> **Material to process**:
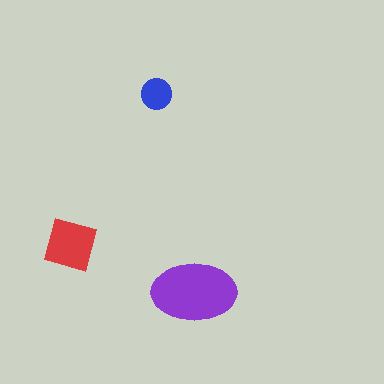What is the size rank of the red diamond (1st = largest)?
2nd.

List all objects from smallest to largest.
The blue circle, the red diamond, the purple ellipse.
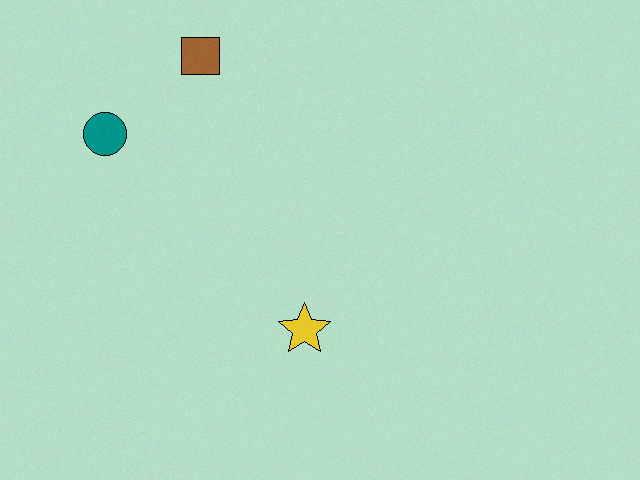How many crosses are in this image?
There are no crosses.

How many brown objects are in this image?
There is 1 brown object.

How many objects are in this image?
There are 3 objects.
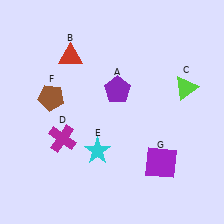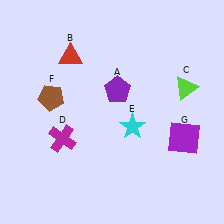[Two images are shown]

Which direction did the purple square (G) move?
The purple square (G) moved up and to the right.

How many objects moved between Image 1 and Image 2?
2 objects moved between the two images.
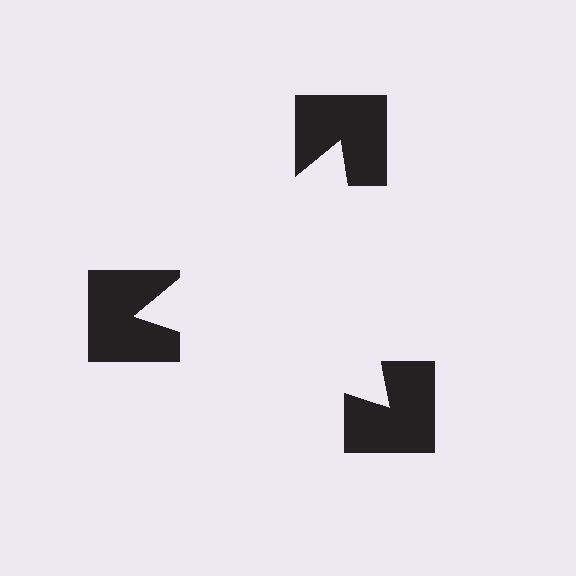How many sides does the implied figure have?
3 sides.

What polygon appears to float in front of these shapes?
An illusory triangle — its edges are inferred from the aligned wedge cuts in the notched squares, not physically drawn.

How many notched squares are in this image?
There are 3 — one at each vertex of the illusory triangle.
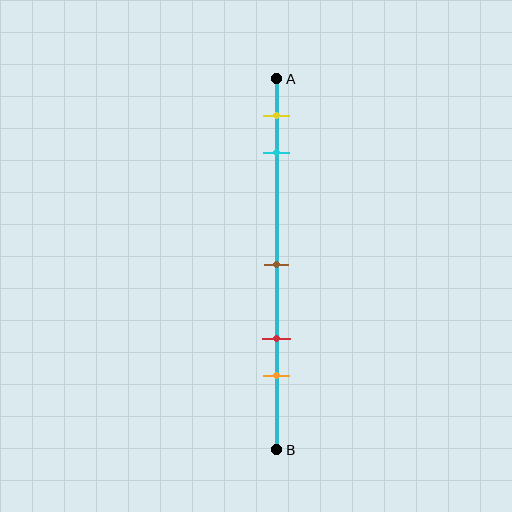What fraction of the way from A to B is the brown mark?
The brown mark is approximately 50% (0.5) of the way from A to B.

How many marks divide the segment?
There are 5 marks dividing the segment.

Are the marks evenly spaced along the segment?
No, the marks are not evenly spaced.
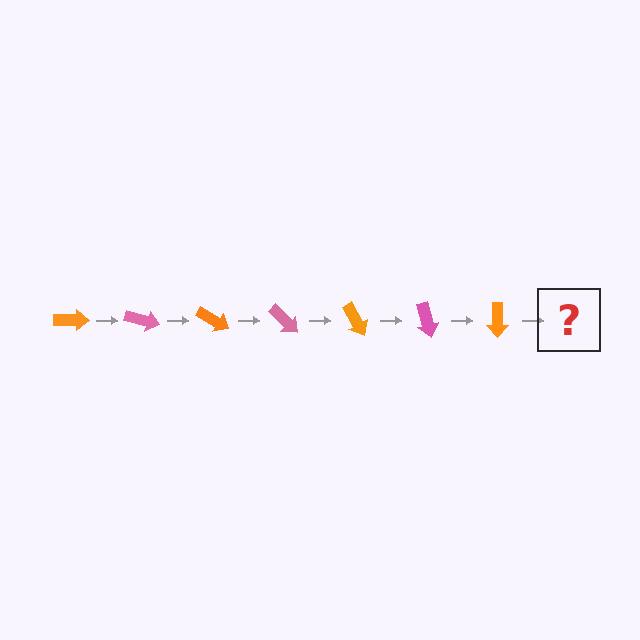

> **Given exercise**: Omit all pictures while transcribing the entries verbatim.

> **Result for this task**:
What is the size rank of the red diamond (1st = largest)?
2nd.

List all objects from smallest to largest.
The blue circle, the red diamond, the purple ellipse.
How many crosses are in this image?
There are no crosses.

How many brown objects are in this image?
There is 1 brown object.

How many objects are in this image?
There are 3 objects.
[Two images are shown]

Which direction did the purple square (G) move?
The purple square (G) moved up and to the right.

How many objects moved between Image 1 and Image 2?
2 objects moved between the two images.
How many sides does the implied figure have?
3 sides.

What polygon appears to float in front of these shapes?
An illusory triangle — its edges are inferred from the aligned wedge cuts in the notched squares, not physically drawn.

How many notched squares are in this image?
There are 3 — one at each vertex of the illusory triangle.
What fraction of the way from A to B is the brown mark?
The brown mark is approximately 50% (0.5) of the way from A to B.

How many marks divide the segment?
There are 5 marks dividing the segment.

Are the marks evenly spaced along the segment?
No, the marks are not evenly spaced.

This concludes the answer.